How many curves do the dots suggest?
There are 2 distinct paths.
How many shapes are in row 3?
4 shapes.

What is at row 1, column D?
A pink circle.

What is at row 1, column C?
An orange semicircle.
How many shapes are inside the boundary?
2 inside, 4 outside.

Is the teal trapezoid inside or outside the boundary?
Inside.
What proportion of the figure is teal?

--------------------

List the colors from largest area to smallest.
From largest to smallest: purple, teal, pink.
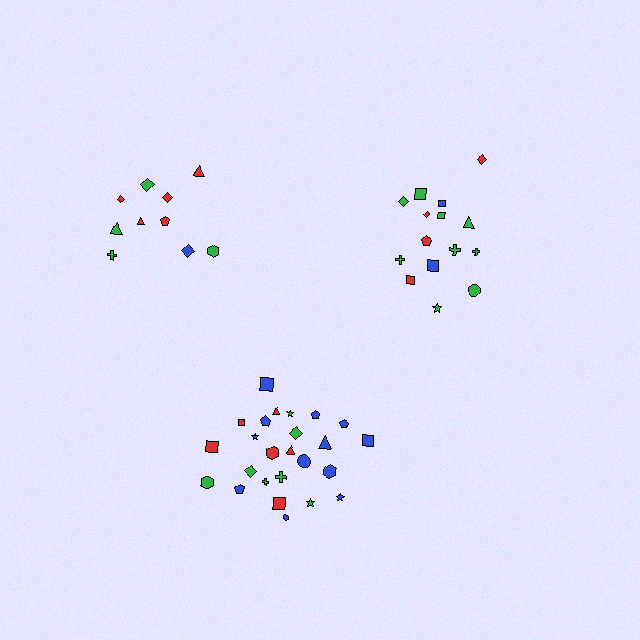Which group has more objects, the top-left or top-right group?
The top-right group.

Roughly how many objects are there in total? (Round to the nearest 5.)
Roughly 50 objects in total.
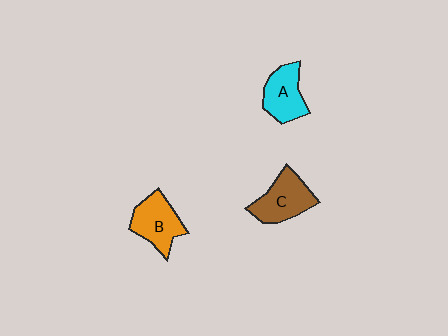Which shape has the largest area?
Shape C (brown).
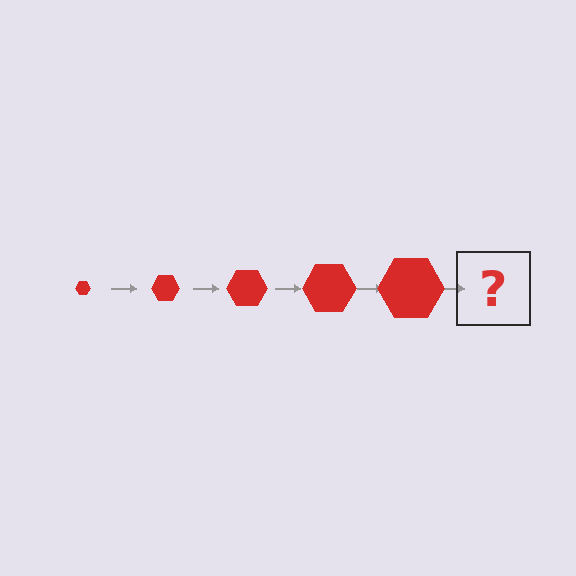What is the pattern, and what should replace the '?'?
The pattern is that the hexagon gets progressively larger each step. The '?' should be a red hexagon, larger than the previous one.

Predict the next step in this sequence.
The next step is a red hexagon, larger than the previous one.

--------------------

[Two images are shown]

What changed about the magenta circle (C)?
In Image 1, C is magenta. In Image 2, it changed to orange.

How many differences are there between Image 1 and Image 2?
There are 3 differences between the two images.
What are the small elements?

--------------------

Requirements:
From the entries above, give again exactly the lines running from the line with "How many shapes are inside the boundary?" to the line with "What proportion of the figure is teal?"; include both of those lines.

Worked answer:
How many shapes are inside the boundary?
2 inside, 4 outside.

Is the teal trapezoid inside or outside the boundary?
Inside.
What proportion of the figure is teal?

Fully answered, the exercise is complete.